## Your task
Exactly the lines from the line that has "Which object is closest to the brown hexagon?" through the final line below are to be retyped, and the pictures are not.

## Data for this exercise
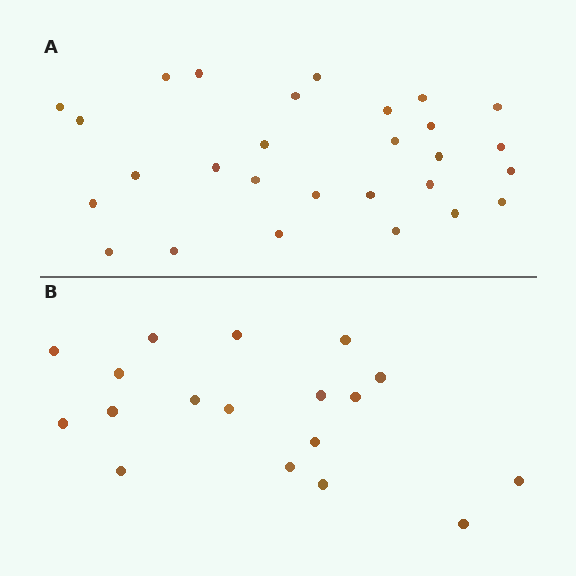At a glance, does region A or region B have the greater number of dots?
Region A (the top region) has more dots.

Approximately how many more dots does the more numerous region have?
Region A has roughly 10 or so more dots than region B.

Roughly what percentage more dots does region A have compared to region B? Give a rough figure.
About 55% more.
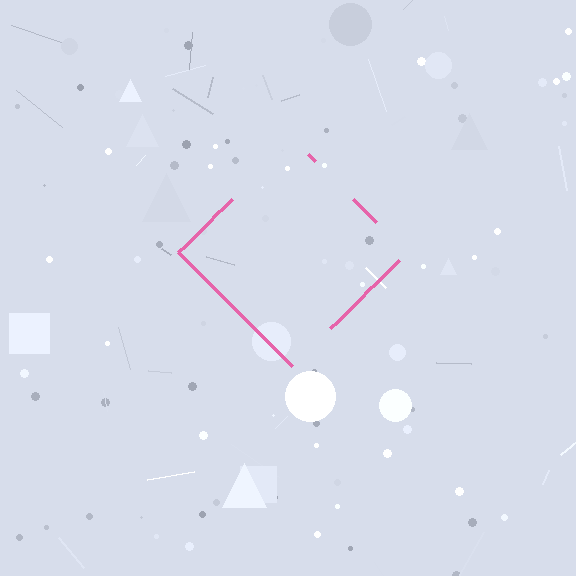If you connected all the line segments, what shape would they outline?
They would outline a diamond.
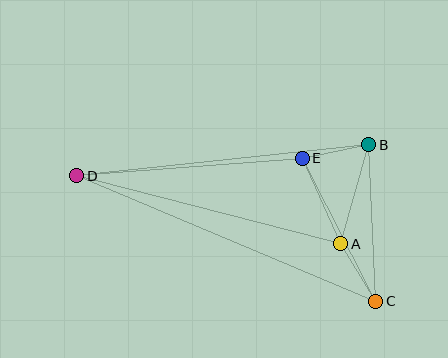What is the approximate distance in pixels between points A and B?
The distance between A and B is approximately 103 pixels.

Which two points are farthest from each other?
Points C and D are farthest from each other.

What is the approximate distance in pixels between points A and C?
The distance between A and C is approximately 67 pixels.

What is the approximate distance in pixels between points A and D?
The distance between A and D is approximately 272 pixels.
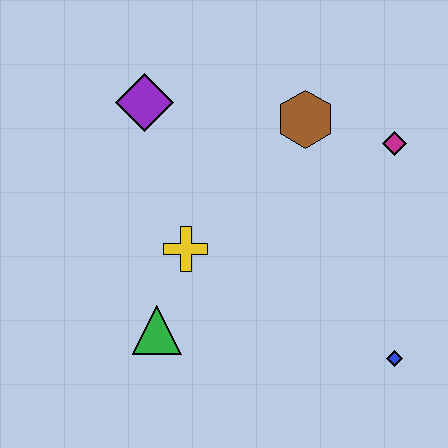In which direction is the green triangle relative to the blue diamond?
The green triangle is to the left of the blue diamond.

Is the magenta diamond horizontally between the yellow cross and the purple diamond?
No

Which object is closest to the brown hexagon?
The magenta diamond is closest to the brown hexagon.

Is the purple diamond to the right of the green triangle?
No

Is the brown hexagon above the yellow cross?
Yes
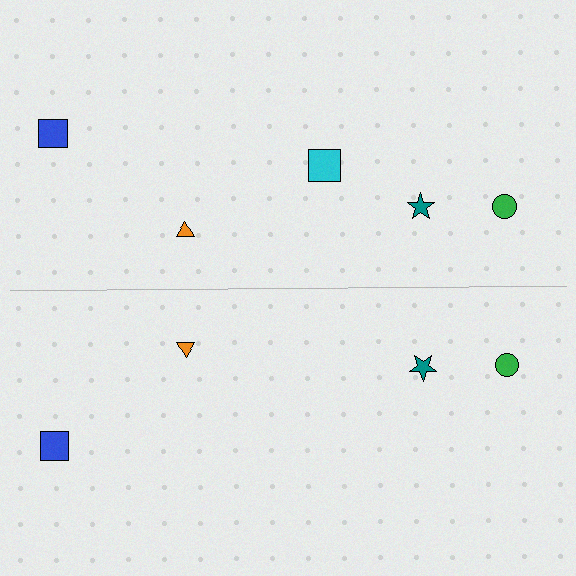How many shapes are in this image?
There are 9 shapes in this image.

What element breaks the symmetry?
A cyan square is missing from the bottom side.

## The solution
Which object is closest to the brown hexagon?
The magenta diamond is closest to the brown hexagon.

Is the purple diamond to the right of the green triangle?
No

Is the brown hexagon above the yellow cross?
Yes
How many shapes are in this image?
There are 9 shapes in this image.

What element breaks the symmetry?
A cyan square is missing from the bottom side.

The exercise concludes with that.